**Direction**
Render the entries below as a Markdown table with the columns Row and Entry line, numbering each non-blank line and leaving out blank lines.

**Materials provided**

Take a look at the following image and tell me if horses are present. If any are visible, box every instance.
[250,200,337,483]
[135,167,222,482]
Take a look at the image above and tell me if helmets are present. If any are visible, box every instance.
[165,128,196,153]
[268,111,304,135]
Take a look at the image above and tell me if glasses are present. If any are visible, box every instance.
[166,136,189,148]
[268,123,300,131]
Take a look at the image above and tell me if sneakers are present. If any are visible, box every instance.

**Response to the task**
| Row | Entry line |
|---|---|
| 1 | Take a look at the following image and tell me if horses are present. If any are visible, box every instance. |
| 2 | [250,200,337,483] |
| 3 | [135,167,222,482] |
| 4 | Take a look at the image above and tell me if helmets are present. If any are visible, box every instance. |
| 5 | [165,128,196,153] |
| 6 | [268,111,304,135] |
| 7 | Take a look at the image above and tell me if glasses are present. If any are visible, box every instance. |
| 8 | [166,136,189,148] |
| 9 | [268,123,300,131] |
| 10 | Take a look at the image above and tell me if sneakers are present. If any are visible, box every instance. |